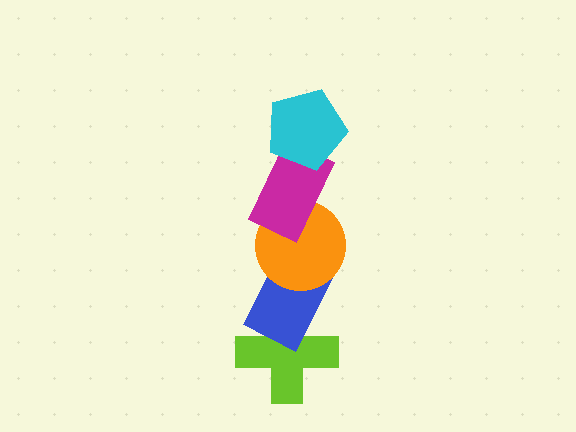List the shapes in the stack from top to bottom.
From top to bottom: the cyan pentagon, the magenta rectangle, the orange circle, the blue rectangle, the lime cross.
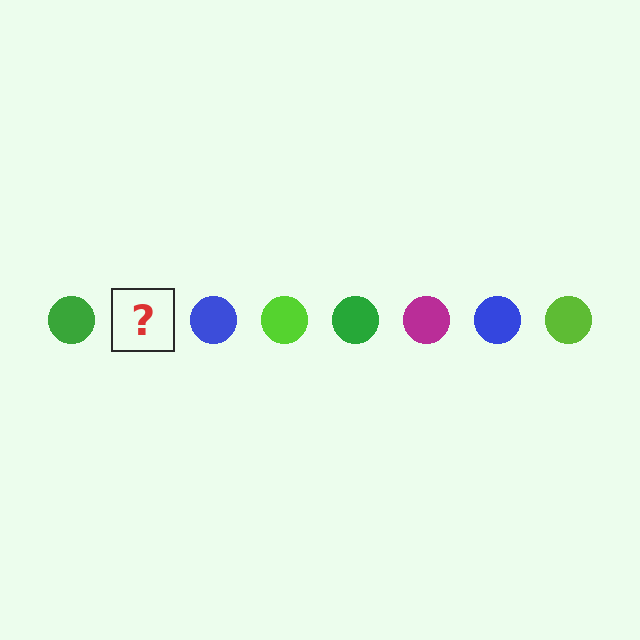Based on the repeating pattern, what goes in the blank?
The blank should be a magenta circle.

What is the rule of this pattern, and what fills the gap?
The rule is that the pattern cycles through green, magenta, blue, lime circles. The gap should be filled with a magenta circle.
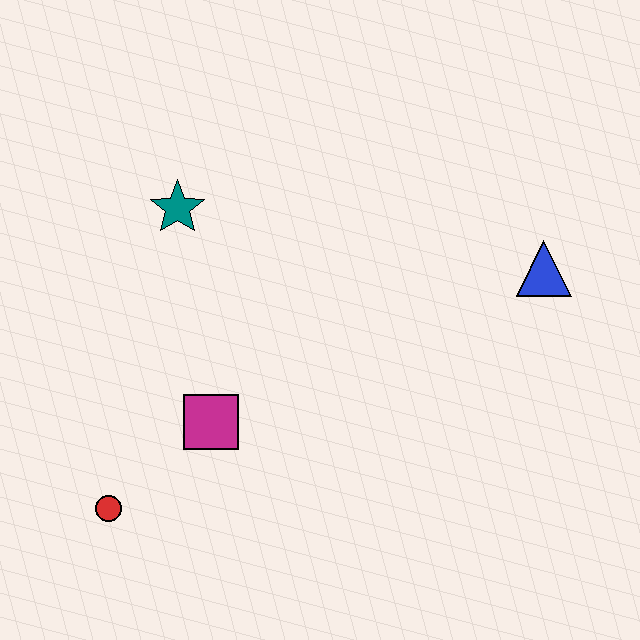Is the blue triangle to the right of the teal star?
Yes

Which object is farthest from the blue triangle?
The red circle is farthest from the blue triangle.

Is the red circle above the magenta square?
No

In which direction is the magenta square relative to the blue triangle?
The magenta square is to the left of the blue triangle.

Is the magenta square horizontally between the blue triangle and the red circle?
Yes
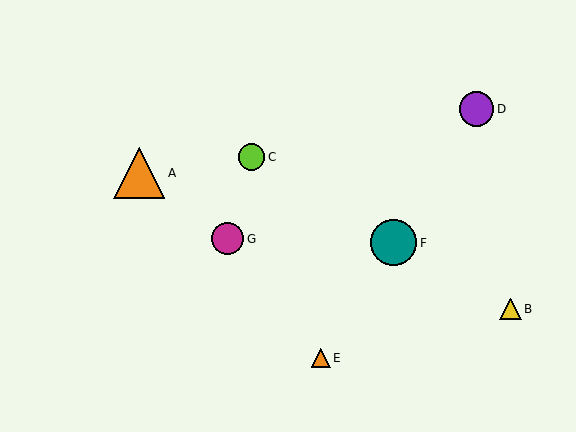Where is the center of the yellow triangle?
The center of the yellow triangle is at (510, 309).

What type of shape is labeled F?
Shape F is a teal circle.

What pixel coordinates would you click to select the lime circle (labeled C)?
Click at (251, 157) to select the lime circle C.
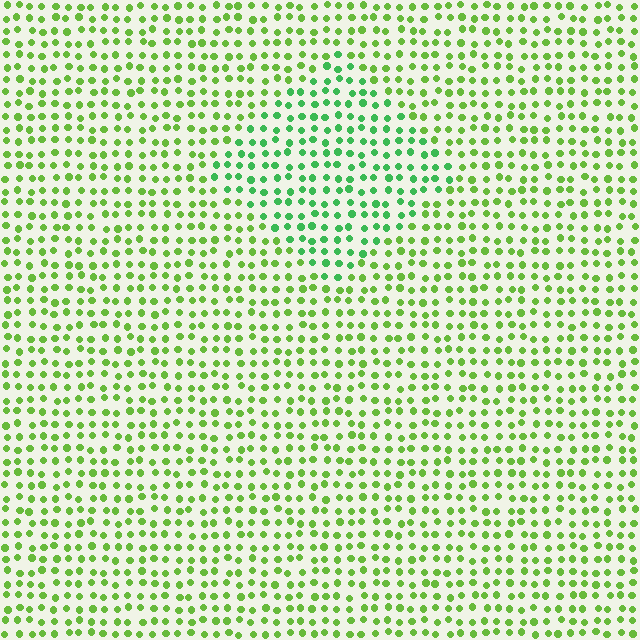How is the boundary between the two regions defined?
The boundary is defined purely by a slight shift in hue (about 33 degrees). Spacing, size, and orientation are identical on both sides.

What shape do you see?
I see a diamond.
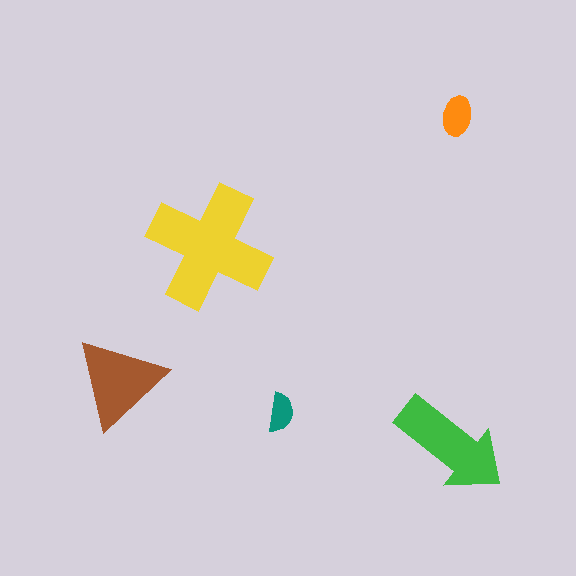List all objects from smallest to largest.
The teal semicircle, the orange ellipse, the brown triangle, the green arrow, the yellow cross.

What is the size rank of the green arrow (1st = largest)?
2nd.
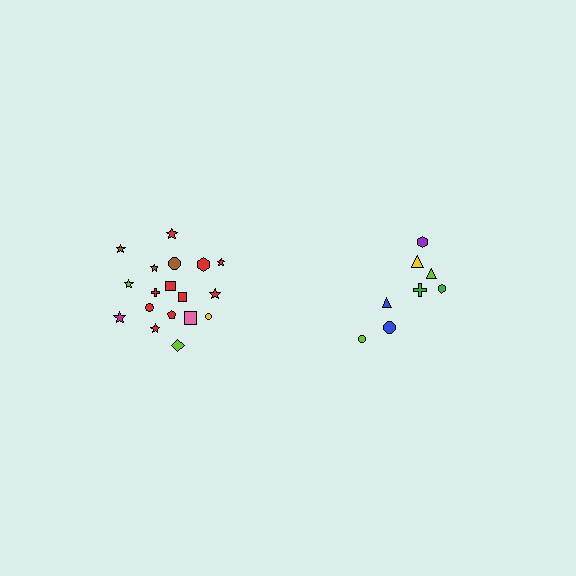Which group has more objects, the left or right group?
The left group.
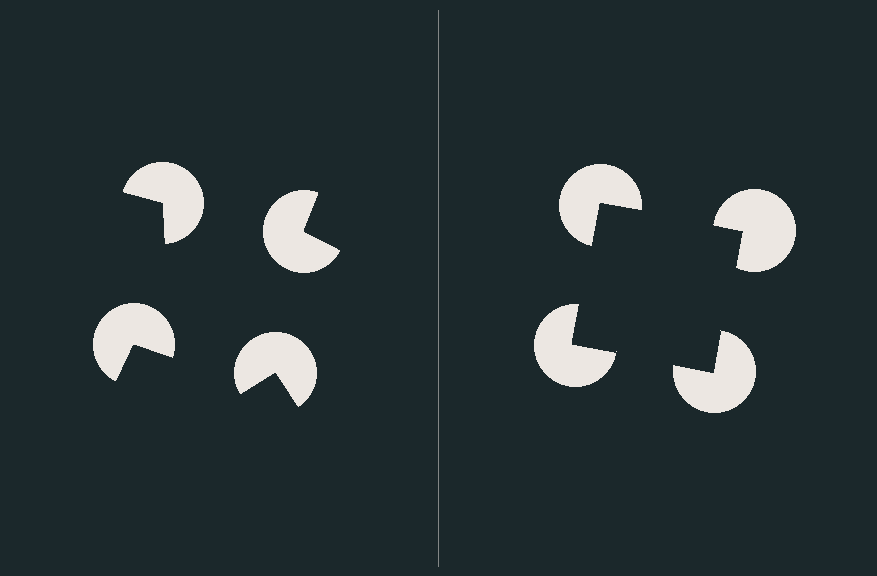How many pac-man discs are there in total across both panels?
8 — 4 on each side.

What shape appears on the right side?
An illusory square.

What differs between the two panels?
The pac-man discs are positioned identically on both sides; only the wedge orientations differ. On the right they align to a square; on the left they are misaligned.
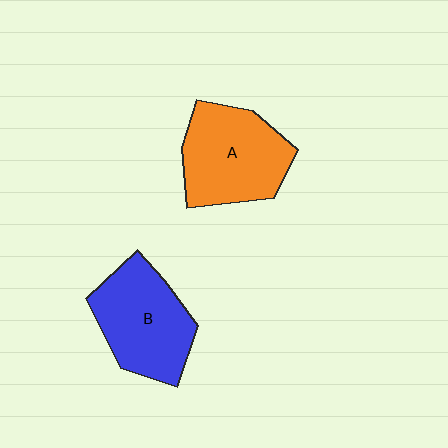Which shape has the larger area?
Shape A (orange).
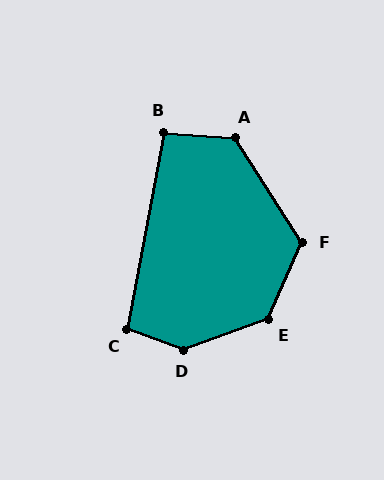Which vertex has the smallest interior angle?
B, at approximately 97 degrees.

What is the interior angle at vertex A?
Approximately 127 degrees (obtuse).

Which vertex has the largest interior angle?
D, at approximately 140 degrees.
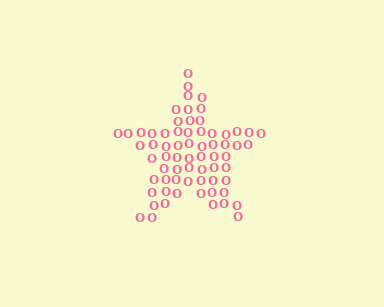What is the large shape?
The large shape is a star.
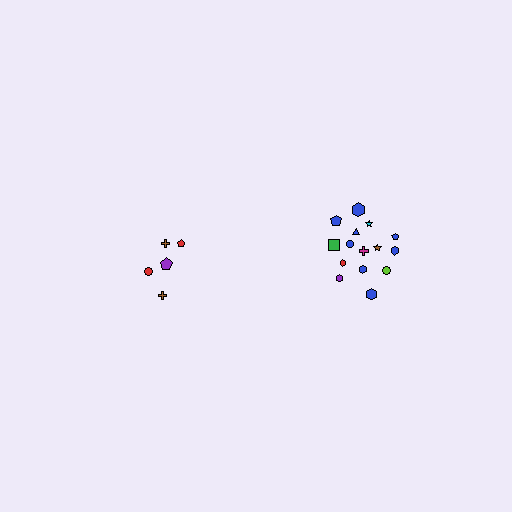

## THE REQUEST:
Pictures must be left out. Repeat exactly the lines from the one containing "What shape appears on the right side?" through the final line of the data.

## THE RESPONSE:
What shape appears on the right side?
An illusory square.

What differs between the two panels?
The pac-man discs are positioned identically on both sides; only the wedge orientations differ. On the right they align to a square; on the left they are misaligned.
Which shape has the larger area?
Shape A (orange).
Which vertex has the smallest interior angle?
B, at approximately 97 degrees.

What is the interior angle at vertex A?
Approximately 127 degrees (obtuse).

Which vertex has the largest interior angle?
D, at approximately 140 degrees.
What is the large shape?
The large shape is a star.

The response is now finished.